Output, word for word, the line that contains "[4 frames are shown]" and all lines following it to the end of the listing. Drop the pictures.

Start Listed records

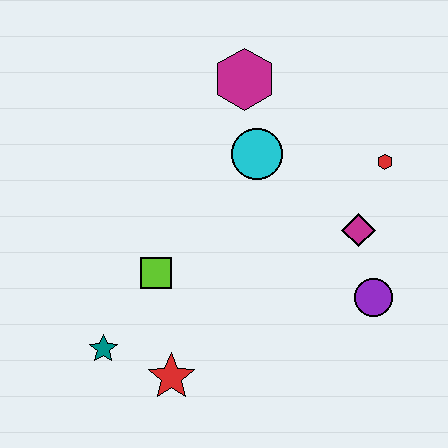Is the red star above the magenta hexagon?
No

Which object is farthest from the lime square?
The red hexagon is farthest from the lime square.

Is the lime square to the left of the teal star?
No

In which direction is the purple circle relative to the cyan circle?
The purple circle is below the cyan circle.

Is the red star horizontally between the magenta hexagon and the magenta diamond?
No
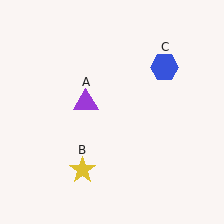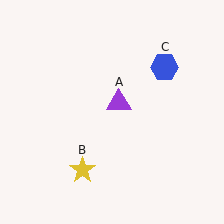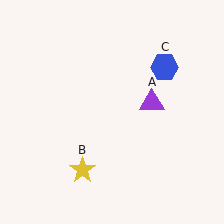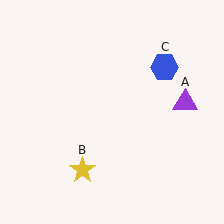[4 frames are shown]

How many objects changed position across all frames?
1 object changed position: purple triangle (object A).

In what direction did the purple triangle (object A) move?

End Listed records

Answer for this exercise.
[4 frames are shown]

How many objects changed position across all frames?
1 object changed position: purple triangle (object A).

In what direction did the purple triangle (object A) move?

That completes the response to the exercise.